• Your objective:
As the answer, set down the lines below from the one containing "Which object is closest" through the one containing "What is the pattern, and", exactly and inclusively, and no others.

• Data supplied:
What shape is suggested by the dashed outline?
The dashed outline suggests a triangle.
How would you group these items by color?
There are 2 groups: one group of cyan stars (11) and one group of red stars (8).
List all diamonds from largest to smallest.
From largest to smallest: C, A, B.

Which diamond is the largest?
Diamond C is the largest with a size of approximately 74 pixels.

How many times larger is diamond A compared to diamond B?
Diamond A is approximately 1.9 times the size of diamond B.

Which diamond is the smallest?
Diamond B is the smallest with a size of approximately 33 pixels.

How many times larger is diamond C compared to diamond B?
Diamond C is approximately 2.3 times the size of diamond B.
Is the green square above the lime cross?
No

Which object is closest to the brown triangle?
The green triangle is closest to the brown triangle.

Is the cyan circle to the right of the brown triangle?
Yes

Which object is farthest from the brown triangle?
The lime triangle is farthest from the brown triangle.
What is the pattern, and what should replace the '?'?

---

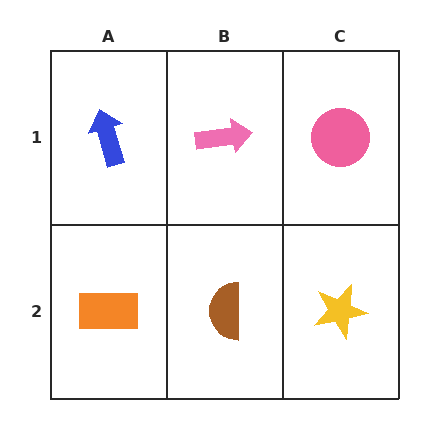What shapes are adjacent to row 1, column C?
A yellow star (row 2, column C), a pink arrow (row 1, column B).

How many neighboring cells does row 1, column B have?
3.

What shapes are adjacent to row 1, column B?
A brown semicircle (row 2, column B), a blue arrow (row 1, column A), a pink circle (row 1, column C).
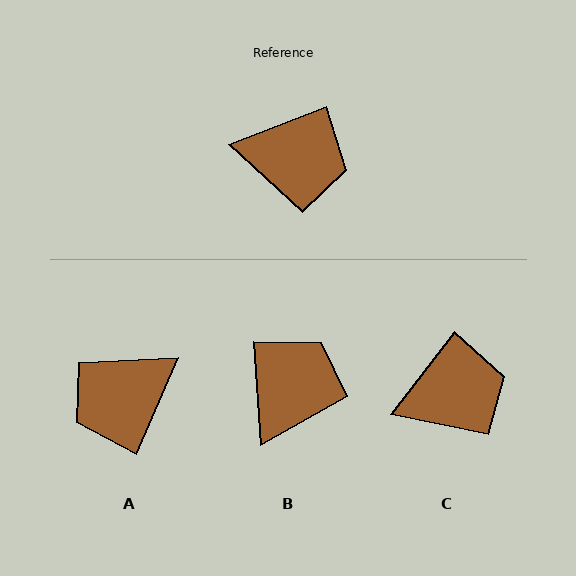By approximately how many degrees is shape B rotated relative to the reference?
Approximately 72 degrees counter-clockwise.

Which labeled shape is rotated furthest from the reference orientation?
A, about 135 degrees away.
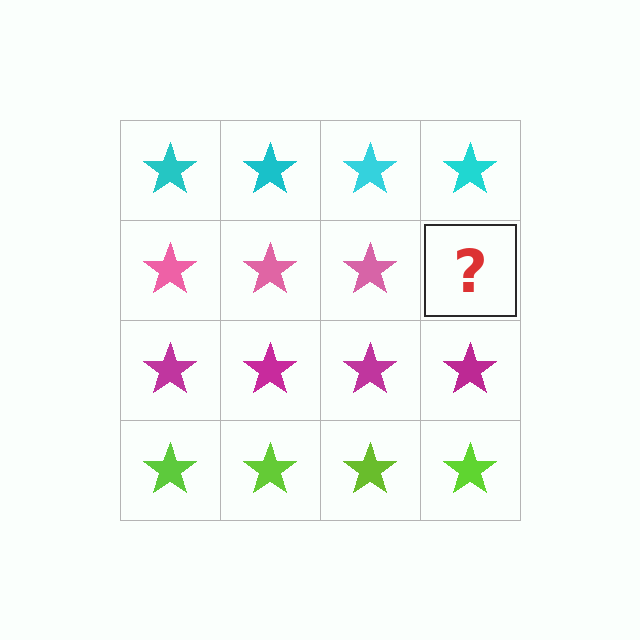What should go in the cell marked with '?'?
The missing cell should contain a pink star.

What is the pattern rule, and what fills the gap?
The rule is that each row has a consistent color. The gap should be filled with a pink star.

• Answer area:
Which object is closest to the brown triangle?
The green triangle is closest to the brown triangle.

Is the cyan circle to the right of the brown triangle?
Yes

Which object is farthest from the brown triangle?
The lime triangle is farthest from the brown triangle.
What is the pattern, and what should replace the '?'?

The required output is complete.